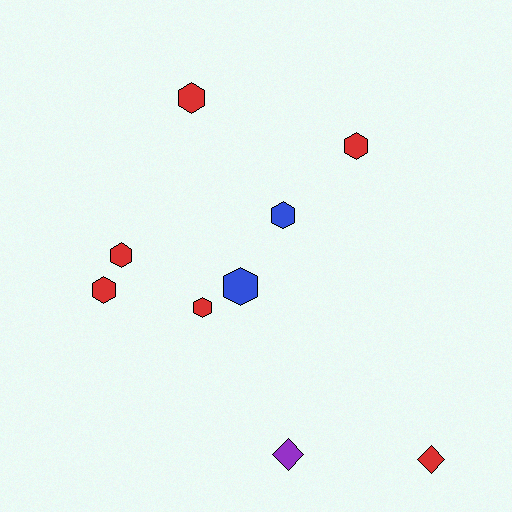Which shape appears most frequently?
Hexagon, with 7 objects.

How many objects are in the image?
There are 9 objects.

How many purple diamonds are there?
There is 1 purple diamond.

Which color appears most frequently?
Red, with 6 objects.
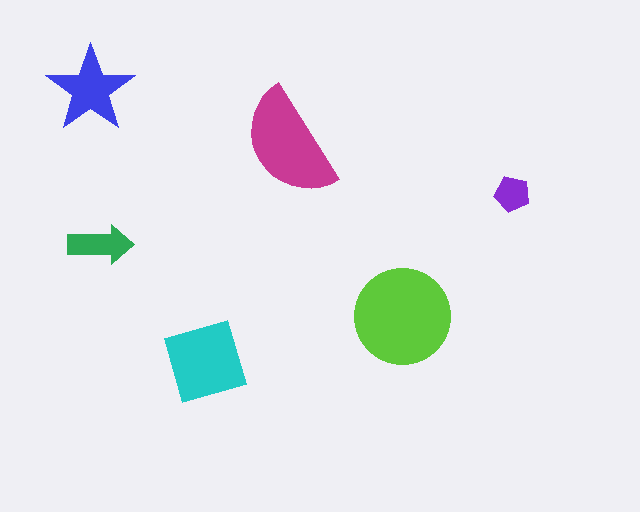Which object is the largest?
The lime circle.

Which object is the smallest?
--
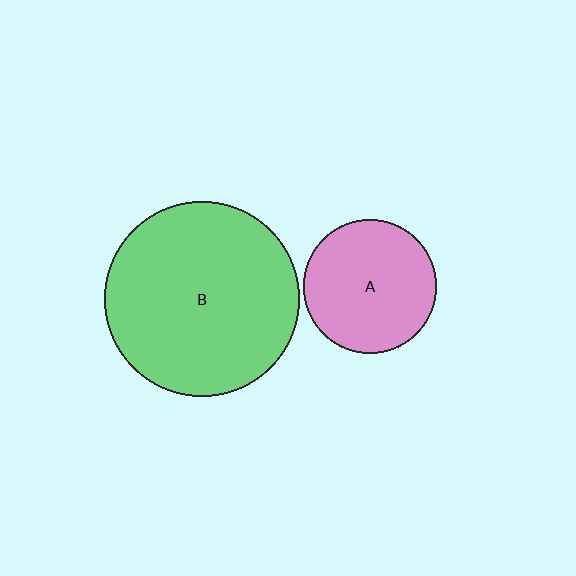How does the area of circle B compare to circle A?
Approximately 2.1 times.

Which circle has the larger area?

Do this =>
Output exactly the lines from the one containing "How many purple diamonds are there?" through the one containing "Which object is the smallest?", both included, and nothing else; leave out any pictures.

Correct answer =>
How many purple diamonds are there?
There is 1 purple diamond.

Which color appears most frequently?
Red, with 6 objects.
Which object is the largest?
The lime circle.

Which object is the smallest?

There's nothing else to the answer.